• _WHAT NEEDS TO BE DONE_:
Set down word for word the lines running from the line with "Is the orange" to the line with "Roughly how many", ends included. Skip every picture.

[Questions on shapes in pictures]
---

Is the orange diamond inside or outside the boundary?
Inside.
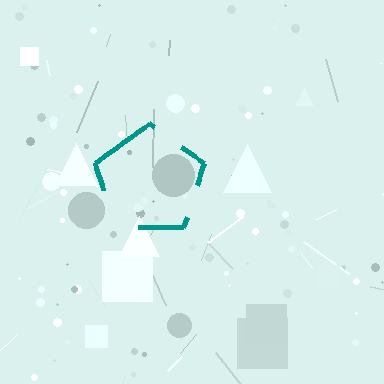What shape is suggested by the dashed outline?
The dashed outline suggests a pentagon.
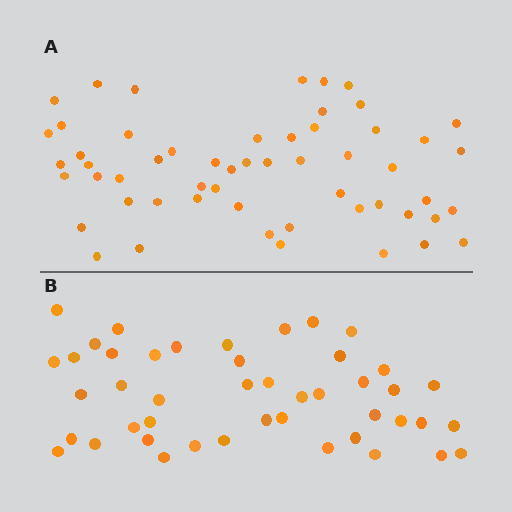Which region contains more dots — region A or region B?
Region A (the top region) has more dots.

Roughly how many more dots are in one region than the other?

---

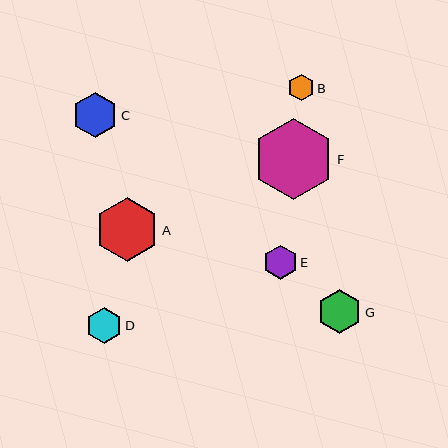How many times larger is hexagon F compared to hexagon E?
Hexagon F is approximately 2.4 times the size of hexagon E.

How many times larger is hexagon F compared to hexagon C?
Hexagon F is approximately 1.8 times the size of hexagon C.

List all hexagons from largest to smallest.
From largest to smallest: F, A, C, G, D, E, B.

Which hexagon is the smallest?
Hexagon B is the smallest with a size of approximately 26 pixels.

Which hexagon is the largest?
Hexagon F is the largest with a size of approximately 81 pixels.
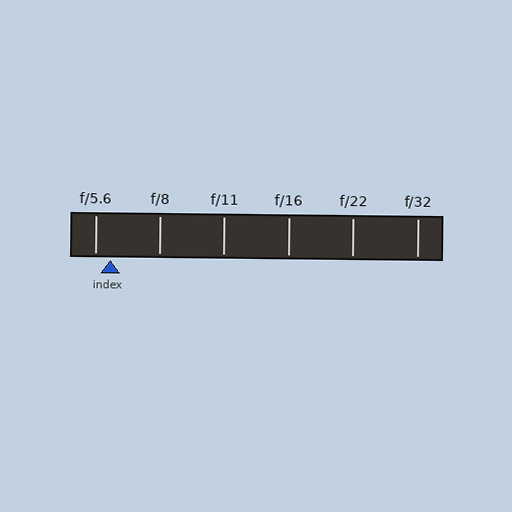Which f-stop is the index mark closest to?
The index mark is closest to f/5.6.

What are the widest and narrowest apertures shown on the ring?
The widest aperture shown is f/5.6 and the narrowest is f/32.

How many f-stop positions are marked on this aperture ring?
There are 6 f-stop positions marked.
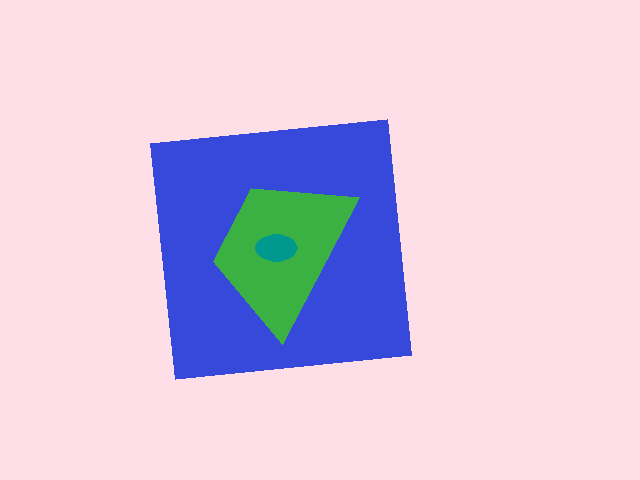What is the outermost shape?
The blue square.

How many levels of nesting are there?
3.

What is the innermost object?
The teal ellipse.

---

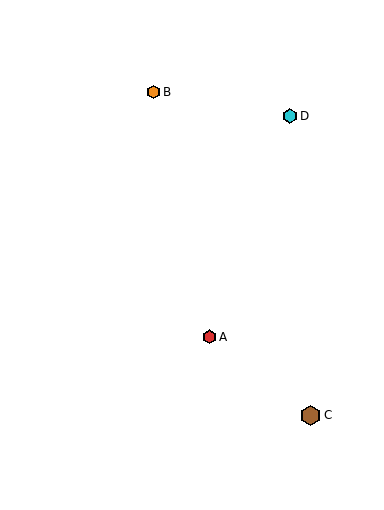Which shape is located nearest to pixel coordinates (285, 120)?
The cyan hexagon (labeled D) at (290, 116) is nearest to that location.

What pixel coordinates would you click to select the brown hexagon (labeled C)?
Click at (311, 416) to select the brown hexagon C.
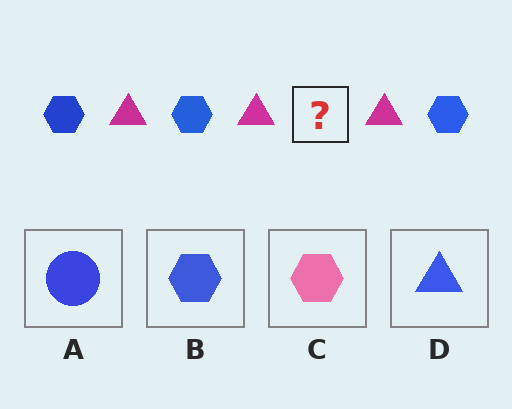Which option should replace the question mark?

---

• _IN RESPONSE_:
Is the orange diamond inside or outside the boundary?
Inside.
What shape is suggested by the dashed outline?
The dashed outline suggests a pentagon.
Which region contains more dots — region A or region B?
Region A (the top region) has more dots.

Roughly how many more dots are in one region than the other?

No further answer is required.